§ **WHAT IS REQUIRED**:
Restate the data word for word and leave the images out.
* Start DATASET RECORDS *
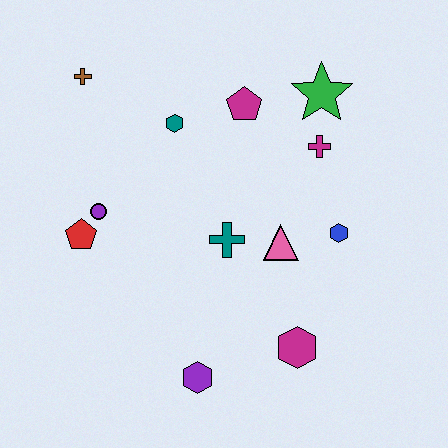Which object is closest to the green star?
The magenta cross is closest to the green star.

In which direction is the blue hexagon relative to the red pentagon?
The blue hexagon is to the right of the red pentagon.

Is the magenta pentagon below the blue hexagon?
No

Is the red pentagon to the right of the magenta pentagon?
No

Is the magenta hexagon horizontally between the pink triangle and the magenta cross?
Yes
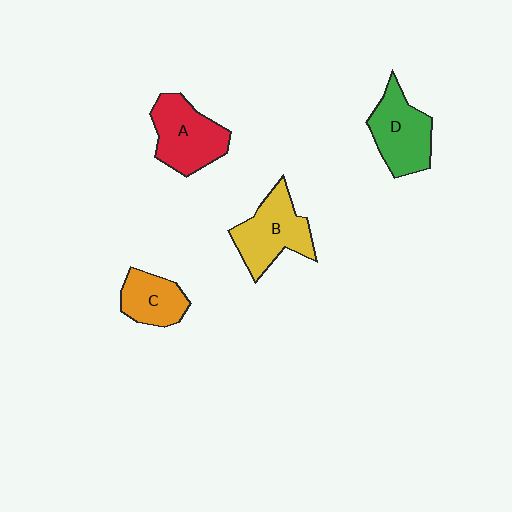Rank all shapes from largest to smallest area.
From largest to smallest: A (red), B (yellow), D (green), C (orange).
* End DATASET RECORDS *
§ **TASK SOLUTION**:
Which object is closest to the green star?
The magenta cross is closest to the green star.

In which direction is the blue hexagon relative to the red pentagon?
The blue hexagon is to the right of the red pentagon.

Is the magenta pentagon below the blue hexagon?
No

Is the red pentagon to the right of the magenta pentagon?
No

Is the magenta hexagon horizontally between the pink triangle and the magenta cross?
Yes
Rank all shapes from largest to smallest area.
From largest to smallest: A (red), B (yellow), D (green), C (orange).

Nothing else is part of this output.